§ **Task to complete**
Find the line with "What is at row 3, column 1?" and the line with "Is the brown rectangle partially hidden?", then repeat both of them and every line in between exactly. Omit the pictures.

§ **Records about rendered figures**
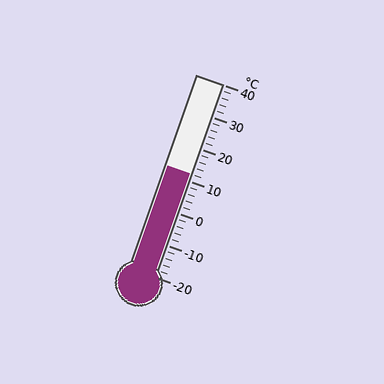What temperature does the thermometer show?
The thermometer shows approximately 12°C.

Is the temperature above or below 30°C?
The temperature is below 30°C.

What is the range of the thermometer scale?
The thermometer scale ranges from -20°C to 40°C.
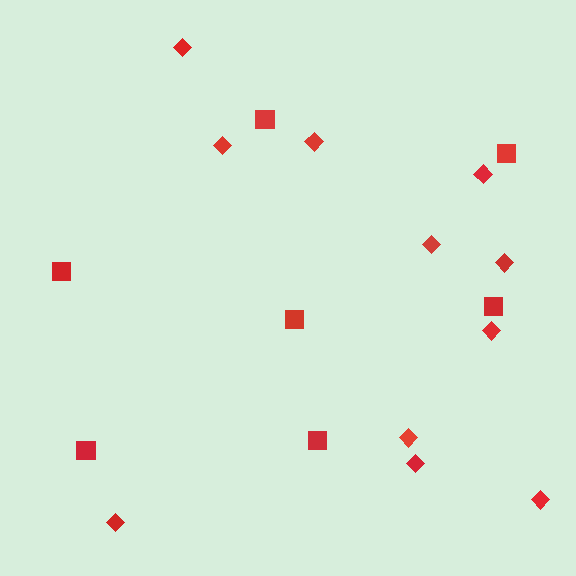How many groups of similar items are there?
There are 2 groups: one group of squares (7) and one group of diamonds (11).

* * *

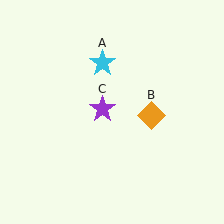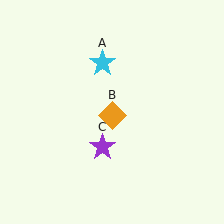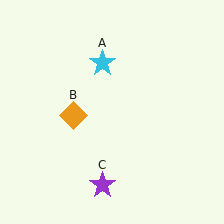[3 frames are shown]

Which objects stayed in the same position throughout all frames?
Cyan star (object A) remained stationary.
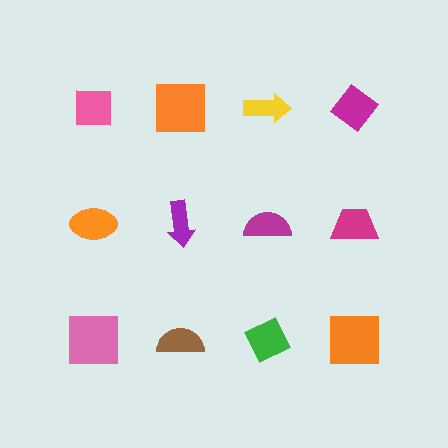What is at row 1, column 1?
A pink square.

* * *

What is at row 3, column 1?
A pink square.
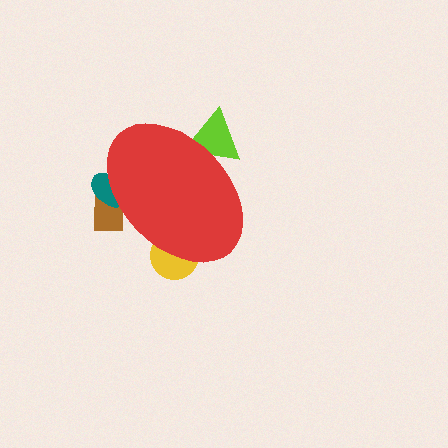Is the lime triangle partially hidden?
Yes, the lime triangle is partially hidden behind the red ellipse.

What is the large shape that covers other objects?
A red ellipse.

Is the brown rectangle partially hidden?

§ **Solution below**
What is at row 3, column 1?
A pink square.
Is the lime triangle partially hidden?
Yes, the lime triangle is partially hidden behind the red ellipse.

What is the large shape that covers other objects?
A red ellipse.

Is the brown rectangle partially hidden?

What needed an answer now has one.